Saved data entries
>>>>
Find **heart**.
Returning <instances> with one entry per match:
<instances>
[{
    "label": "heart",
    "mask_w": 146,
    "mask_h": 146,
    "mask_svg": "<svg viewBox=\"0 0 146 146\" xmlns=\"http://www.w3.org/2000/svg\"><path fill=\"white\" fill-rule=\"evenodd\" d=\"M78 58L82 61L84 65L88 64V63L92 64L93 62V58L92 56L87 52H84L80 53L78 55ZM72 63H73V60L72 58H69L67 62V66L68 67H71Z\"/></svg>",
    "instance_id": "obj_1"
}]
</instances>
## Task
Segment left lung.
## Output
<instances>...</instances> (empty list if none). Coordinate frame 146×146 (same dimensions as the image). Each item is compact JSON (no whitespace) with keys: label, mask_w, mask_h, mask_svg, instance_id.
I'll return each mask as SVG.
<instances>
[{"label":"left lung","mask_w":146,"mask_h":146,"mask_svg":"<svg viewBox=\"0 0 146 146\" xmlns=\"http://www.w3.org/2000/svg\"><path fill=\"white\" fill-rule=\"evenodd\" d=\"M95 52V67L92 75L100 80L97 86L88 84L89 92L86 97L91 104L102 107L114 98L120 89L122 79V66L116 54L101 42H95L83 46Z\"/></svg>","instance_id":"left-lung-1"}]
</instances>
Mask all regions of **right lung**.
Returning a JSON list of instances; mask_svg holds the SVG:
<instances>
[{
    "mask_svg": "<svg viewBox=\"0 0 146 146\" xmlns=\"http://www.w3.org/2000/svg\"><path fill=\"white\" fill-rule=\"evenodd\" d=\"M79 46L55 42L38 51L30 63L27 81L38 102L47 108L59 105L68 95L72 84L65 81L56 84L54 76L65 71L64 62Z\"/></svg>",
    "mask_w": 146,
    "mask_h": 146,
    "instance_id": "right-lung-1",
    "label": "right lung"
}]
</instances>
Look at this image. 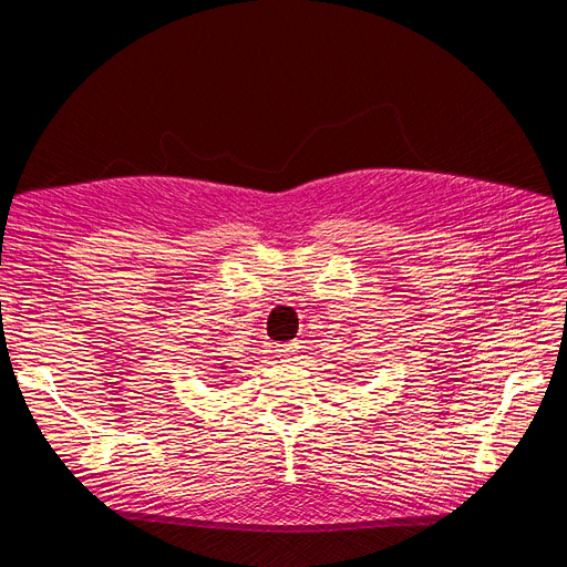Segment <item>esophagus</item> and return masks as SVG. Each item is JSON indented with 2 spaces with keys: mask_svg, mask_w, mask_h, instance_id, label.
<instances>
[{
  "mask_svg": "<svg viewBox=\"0 0 567 567\" xmlns=\"http://www.w3.org/2000/svg\"><path fill=\"white\" fill-rule=\"evenodd\" d=\"M299 342H289V344H278V349H276V353L280 355L282 361H293V355L299 353Z\"/></svg>",
  "mask_w": 567,
  "mask_h": 567,
  "instance_id": "obj_1",
  "label": "esophagus"
}]
</instances>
<<<<
[BRIEF]:
Please pick out and copy every line of the data above that contains the string "list". Case counts when matching.

[SOLVED EXERCISE]:
<instances>...</instances> (empty list if none). Coordinate frame 146×146 (same dimensions as the image). Each item is compact JSON (no whitespace) with keys: label, mask_w, mask_h, mask_svg, instance_id.
Returning a JSON list of instances; mask_svg holds the SVG:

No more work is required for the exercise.